TASK DESCRIPTION: From the line containing "What small shapes is it made of?" to the very last line, repeat everything exactly and add nothing else. Skip the pictures.

EXTRACTED INFORMATION:
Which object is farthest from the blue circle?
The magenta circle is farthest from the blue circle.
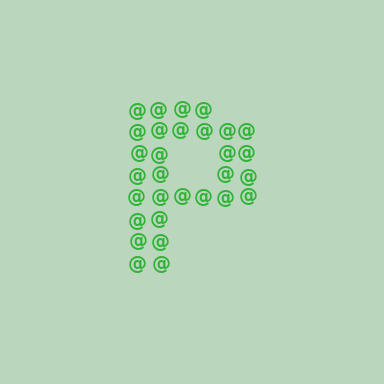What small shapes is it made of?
It is made of small at signs.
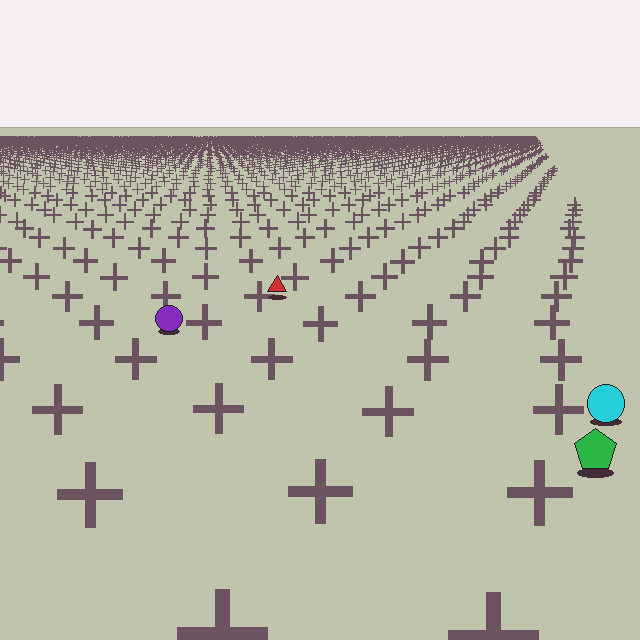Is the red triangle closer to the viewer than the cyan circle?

ANSWER:
What small shapes is it made of?
It is made of small at signs.
Is the red triangle closer to the viewer than the cyan circle?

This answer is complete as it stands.